▶ WHAT IS NEEDED
Can you reproduce the data beneath, keeping every line exact?

▶ RECORD EXTRACTS
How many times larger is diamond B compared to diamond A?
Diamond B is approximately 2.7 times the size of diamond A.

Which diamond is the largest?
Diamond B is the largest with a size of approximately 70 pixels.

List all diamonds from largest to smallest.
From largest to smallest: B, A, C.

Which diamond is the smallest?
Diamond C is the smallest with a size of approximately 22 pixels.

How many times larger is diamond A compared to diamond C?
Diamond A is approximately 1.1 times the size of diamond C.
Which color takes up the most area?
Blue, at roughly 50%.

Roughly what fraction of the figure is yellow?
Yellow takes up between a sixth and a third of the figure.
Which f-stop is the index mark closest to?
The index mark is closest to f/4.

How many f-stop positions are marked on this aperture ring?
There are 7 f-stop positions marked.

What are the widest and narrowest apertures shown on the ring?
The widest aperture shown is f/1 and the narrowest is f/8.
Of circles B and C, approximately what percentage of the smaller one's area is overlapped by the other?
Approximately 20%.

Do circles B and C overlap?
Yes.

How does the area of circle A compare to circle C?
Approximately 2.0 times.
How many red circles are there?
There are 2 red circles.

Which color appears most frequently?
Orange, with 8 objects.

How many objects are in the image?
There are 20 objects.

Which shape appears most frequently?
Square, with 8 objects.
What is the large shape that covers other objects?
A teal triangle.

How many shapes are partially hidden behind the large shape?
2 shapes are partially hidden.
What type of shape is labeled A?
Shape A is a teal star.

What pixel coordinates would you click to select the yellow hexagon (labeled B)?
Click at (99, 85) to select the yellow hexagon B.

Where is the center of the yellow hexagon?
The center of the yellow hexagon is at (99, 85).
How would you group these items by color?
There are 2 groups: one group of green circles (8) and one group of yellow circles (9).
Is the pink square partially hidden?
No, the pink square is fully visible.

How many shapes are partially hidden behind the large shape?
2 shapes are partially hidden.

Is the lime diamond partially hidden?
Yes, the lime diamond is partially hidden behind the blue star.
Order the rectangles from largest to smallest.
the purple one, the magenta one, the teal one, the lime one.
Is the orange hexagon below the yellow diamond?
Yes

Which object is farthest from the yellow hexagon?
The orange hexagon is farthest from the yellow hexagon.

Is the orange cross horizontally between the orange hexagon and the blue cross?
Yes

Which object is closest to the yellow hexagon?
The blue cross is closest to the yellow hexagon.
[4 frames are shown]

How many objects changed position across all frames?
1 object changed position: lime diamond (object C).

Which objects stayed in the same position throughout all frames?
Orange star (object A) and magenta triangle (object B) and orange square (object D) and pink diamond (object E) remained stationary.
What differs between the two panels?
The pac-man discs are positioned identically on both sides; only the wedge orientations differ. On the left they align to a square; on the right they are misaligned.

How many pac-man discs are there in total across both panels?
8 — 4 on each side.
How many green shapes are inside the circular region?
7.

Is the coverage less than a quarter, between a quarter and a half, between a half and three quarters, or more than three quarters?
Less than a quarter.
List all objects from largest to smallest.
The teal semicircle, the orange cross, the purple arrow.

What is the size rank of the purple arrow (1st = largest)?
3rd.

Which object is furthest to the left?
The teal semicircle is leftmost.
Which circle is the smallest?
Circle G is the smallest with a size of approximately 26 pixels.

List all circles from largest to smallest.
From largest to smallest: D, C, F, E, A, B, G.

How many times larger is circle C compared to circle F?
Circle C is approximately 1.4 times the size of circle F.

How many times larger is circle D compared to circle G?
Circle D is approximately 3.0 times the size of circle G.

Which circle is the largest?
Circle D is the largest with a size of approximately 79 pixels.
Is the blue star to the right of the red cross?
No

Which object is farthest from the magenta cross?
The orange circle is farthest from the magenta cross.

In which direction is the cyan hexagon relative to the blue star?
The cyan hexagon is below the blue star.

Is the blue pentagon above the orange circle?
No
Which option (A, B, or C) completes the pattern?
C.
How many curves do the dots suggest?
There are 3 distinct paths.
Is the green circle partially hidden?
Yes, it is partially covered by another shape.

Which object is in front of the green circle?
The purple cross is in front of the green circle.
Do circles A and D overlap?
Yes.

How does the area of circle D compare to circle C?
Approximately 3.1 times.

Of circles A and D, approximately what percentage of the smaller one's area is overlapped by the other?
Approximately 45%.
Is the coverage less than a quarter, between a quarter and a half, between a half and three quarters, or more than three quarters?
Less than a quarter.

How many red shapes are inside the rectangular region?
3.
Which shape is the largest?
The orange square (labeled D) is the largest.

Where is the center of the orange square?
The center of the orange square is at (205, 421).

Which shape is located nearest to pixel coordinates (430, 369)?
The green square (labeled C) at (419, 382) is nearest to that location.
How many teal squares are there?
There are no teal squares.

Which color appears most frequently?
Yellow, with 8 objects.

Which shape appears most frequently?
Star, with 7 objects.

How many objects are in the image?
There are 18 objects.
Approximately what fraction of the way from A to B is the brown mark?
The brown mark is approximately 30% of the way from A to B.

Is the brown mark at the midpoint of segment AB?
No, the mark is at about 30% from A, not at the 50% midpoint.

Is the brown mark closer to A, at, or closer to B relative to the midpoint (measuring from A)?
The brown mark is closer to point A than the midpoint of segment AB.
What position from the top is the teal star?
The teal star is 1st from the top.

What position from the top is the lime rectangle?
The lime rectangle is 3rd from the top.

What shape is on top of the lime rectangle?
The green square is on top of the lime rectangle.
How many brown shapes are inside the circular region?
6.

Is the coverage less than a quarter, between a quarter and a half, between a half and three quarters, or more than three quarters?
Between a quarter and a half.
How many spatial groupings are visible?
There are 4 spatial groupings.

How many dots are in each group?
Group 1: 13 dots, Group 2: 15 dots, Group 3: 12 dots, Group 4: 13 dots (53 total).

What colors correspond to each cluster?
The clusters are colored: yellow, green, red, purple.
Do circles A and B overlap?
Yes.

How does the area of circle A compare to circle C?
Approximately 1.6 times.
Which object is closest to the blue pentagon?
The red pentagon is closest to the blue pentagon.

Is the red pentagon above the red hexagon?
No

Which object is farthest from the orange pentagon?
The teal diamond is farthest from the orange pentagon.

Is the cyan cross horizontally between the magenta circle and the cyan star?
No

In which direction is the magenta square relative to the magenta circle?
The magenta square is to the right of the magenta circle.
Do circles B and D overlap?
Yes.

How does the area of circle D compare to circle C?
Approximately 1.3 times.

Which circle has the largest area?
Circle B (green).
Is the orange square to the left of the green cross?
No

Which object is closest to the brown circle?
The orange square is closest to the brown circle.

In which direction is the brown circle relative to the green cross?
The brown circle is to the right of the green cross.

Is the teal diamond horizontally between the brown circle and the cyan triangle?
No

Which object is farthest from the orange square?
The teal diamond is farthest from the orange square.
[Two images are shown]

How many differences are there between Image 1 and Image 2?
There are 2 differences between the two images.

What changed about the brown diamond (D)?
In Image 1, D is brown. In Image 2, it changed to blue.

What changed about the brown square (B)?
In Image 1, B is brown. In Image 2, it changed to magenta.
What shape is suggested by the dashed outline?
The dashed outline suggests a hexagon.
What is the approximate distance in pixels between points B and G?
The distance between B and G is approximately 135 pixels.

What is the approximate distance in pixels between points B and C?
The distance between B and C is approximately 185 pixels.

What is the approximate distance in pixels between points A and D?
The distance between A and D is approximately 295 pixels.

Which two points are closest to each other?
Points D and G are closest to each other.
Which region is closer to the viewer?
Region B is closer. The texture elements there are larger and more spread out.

▶ WRITTEN REPLY
How many times larger is diamond B compared to diamond A?
Diamond B is approximately 2.7 times the size of diamond A.

Which diamond is the largest?
Diamond B is the largest with a size of approximately 70 pixels.

List all diamonds from largest to smallest.
From largest to smallest: B, A, C.

Which diamond is the smallest?
Diamond C is the smallest with a size of approximately 22 pixels.

How many times larger is diamond A compared to diamond C?
Diamond A is approximately 1.1 times the size of diamond C.
Which color takes up the most area?
Blue, at roughly 50%.

Roughly what fraction of the figure is yellow?
Yellow takes up between a sixth and a third of the figure.
Which f-stop is the index mark closest to?
The index mark is closest to f/4.

How many f-stop positions are marked on this aperture ring?
There are 7 f-stop positions marked.

What are the widest and narrowest apertures shown on the ring?
The widest aperture shown is f/1 and the narrowest is f/8.
Of circles B and C, approximately what percentage of the smaller one's area is overlapped by the other?
Approximately 20%.

Do circles B and C overlap?
Yes.

How does the area of circle A compare to circle C?
Approximately 2.0 times.
How many red circles are there?
There are 2 red circles.

Which color appears most frequently?
Orange, with 8 objects.

How many objects are in the image?
There are 20 objects.

Which shape appears most frequently?
Square, with 8 objects.
What is the large shape that covers other objects?
A teal triangle.

How many shapes are partially hidden behind the large shape?
2 shapes are partially hidden.
What type of shape is labeled A?
Shape A is a teal star.

What pixel coordinates would you click to select the yellow hexagon (labeled B)?
Click at (99, 85) to select the yellow hexagon B.

Where is the center of the yellow hexagon?
The center of the yellow hexagon is at (99, 85).
How would you group these items by color?
There are 2 groups: one group of green circles (8) and one group of yellow circles (9).
Is the pink square partially hidden?
No, the pink square is fully visible.

How many shapes are partially hidden behind the large shape?
2 shapes are partially hidden.

Is the lime diamond partially hidden?
Yes, the lime diamond is partially hidden behind the blue star.
Order the rectangles from largest to smallest.
the purple one, the magenta one, the teal one, the lime one.
Is the orange hexagon below the yellow diamond?
Yes

Which object is farthest from the yellow hexagon?
The orange hexagon is farthest from the yellow hexagon.

Is the orange cross horizontally between the orange hexagon and the blue cross?
Yes

Which object is closest to the yellow hexagon?
The blue cross is closest to the yellow hexagon.
[4 frames are shown]

How many objects changed position across all frames?
1 object changed position: lime diamond (object C).

Which objects stayed in the same position throughout all frames?
Orange star (object A) and magenta triangle (object B) and orange square (object D) and pink diamond (object E) remained stationary.
What differs between the two panels?
The pac-man discs are positioned identically on both sides; only the wedge orientations differ. On the left they align to a square; on the right they are misaligned.

How many pac-man discs are there in total across both panels?
8 — 4 on each side.
How many green shapes are inside the circular region?
7.

Is the coverage less than a quarter, between a quarter and a half, between a half and three quarters, or more than three quarters?
Less than a quarter.
List all objects from largest to smallest.
The teal semicircle, the orange cross, the purple arrow.

What is the size rank of the purple arrow (1st = largest)?
3rd.

Which object is furthest to the left?
The teal semicircle is leftmost.
Which circle is the smallest?
Circle G is the smallest with a size of approximately 26 pixels.

List all circles from largest to smallest.
From largest to smallest: D, C, F, E, A, B, G.

How many times larger is circle C compared to circle F?
Circle C is approximately 1.4 times the size of circle F.

How many times larger is circle D compared to circle G?
Circle D is approximately 3.0 times the size of circle G.

Which circle is the largest?
Circle D is the largest with a size of approximately 79 pixels.
Is the blue star to the right of the red cross?
No

Which object is farthest from the magenta cross?
The orange circle is farthest from the magenta cross.

In which direction is the cyan hexagon relative to the blue star?
The cyan hexagon is below the blue star.

Is the blue pentagon above the orange circle?
No
Which option (A, B, or C) completes the pattern?
C.
How many curves do the dots suggest?
There are 3 distinct paths.
Is the green circle partially hidden?
Yes, it is partially covered by another shape.

Which object is in front of the green circle?
The purple cross is in front of the green circle.
Do circles A and D overlap?
Yes.

How does the area of circle D compare to circle C?
Approximately 3.1 times.

Of circles A and D, approximately what percentage of the smaller one's area is overlapped by the other?
Approximately 45%.
Is the coverage less than a quarter, between a quarter and a half, between a half and three quarters, or more than three quarters?
Less than a quarter.

How many red shapes are inside the rectangular region?
3.
Which shape is the largest?
The orange square (labeled D) is the largest.

Where is the center of the orange square?
The center of the orange square is at (205, 421).

Which shape is located nearest to pixel coordinates (430, 369)?
The green square (labeled C) at (419, 382) is nearest to that location.
How many teal squares are there?
There are no teal squares.

Which color appears most frequently?
Yellow, with 8 objects.

Which shape appears most frequently?
Star, with 7 objects.

How many objects are in the image?
There are 18 objects.
Approximately what fraction of the way from A to B is the brown mark?
The brown mark is approximately 30% of the way from A to B.

Is the brown mark at the midpoint of segment AB?
No, the mark is at about 30% from A, not at the 50% midpoint.

Is the brown mark closer to A, at, or closer to B relative to the midpoint (measuring from A)?
The brown mark is closer to point A than the midpoint of segment AB.
What position from the top is the teal star?
The teal star is 1st from the top.

What position from the top is the lime rectangle?
The lime rectangle is 3rd from the top.

What shape is on top of the lime rectangle?
The green square is on top of the lime rectangle.
How many brown shapes are inside the circular region?
6.

Is the coverage less than a quarter, between a quarter and a half, between a half and three quarters, or more than three quarters?
Between a quarter and a half.
How many spatial groupings are visible?
There are 4 spatial groupings.

How many dots are in each group?
Group 1: 13 dots, Group 2: 15 dots, Group 3: 12 dots, Group 4: 13 dots (53 total).

What colors correspond to each cluster?
The clusters are colored: yellow, green, red, purple.
Do circles A and B overlap?
Yes.

How does the area of circle A compare to circle C?
Approximately 1.6 times.
Which object is closest to the blue pentagon?
The red pentagon is closest to the blue pentagon.

Is the red pentagon above the red hexagon?
No

Which object is farthest from the orange pentagon?
The teal diamond is farthest from the orange pentagon.

Is the cyan cross horizontally between the magenta circle and the cyan star?
No

In which direction is the magenta square relative to the magenta circle?
The magenta square is to the right of the magenta circle.
Do circles B and D overlap?
Yes.

How does the area of circle D compare to circle C?
Approximately 1.3 times.

Which circle has the largest area?
Circle B (green).
Is the orange square to the left of the green cross?
No

Which object is closest to the brown circle?
The orange square is closest to the brown circle.

In which direction is the brown circle relative to the green cross?
The brown circle is to the right of the green cross.

Is the teal diamond horizontally between the brown circle and the cyan triangle?
No

Which object is farthest from the orange square?
The teal diamond is farthest from the orange square.
[Two images are shown]

How many differences are there between Image 1 and Image 2?
There are 2 differences between the two images.

What changed about the brown diamond (D)?
In Image 1, D is brown. In Image 2, it changed to blue.

What changed about the brown square (B)?
In Image 1, B is brown. In Image 2, it changed to magenta.
What shape is suggested by the dashed outline?
The dashed outline suggests a hexagon.
What is the approximate distance in pixels between points B and G?
The distance between B and G is approximately 135 pixels.

What is the approximate distance in pixels between points B and C?
The distance between B and C is approximately 185 pixels.

What is the approximate distance in pixels between points A and D?
The distance between A and D is approximately 295 pixels.

Which two points are closest to each other?
Points D and G are closest to each other.
Which region is closer to the viewer?
Region B is closer. The texture elements there are larger and more spread out.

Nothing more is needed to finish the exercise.